*JOB*:
Give the lines again exactly, from the one holding "Which object is" to the last line of the listing below, both ends included and nothing added.

*LISTING*:
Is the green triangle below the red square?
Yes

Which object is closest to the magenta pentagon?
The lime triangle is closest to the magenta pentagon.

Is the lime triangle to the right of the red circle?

*WRITTEN SOLUTION*:
Which object is closest to the magenta pentagon?
The lime triangle is closest to the magenta pentagon.

Is the lime triangle to the right of the red circle?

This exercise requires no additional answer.